◆ Problem description:
Leave out every picture, and output exactly the lines from the line containing "[3 frames are shown]" through the last line of the data.

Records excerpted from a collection
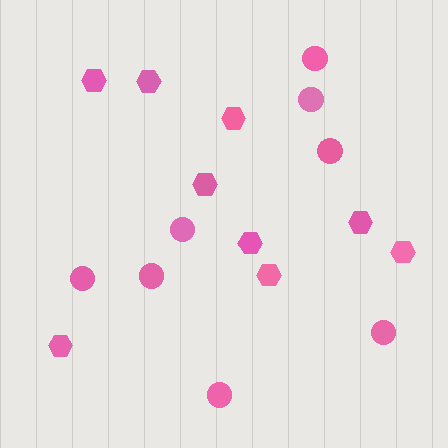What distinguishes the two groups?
There are 2 groups: one group of circles (8) and one group of hexagons (9).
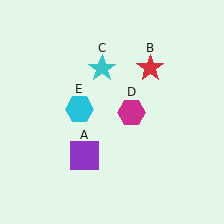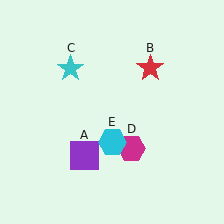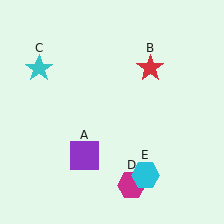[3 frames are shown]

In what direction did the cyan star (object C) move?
The cyan star (object C) moved left.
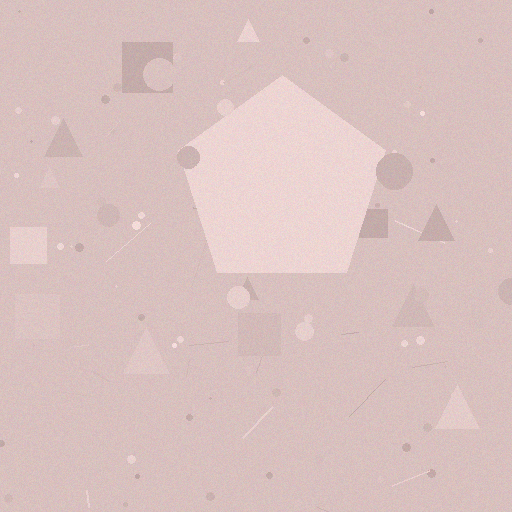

◆ Complete response:
[3 frames are shown]

In what direction did the cyan star (object C) move?
The cyan star (object C) moved left.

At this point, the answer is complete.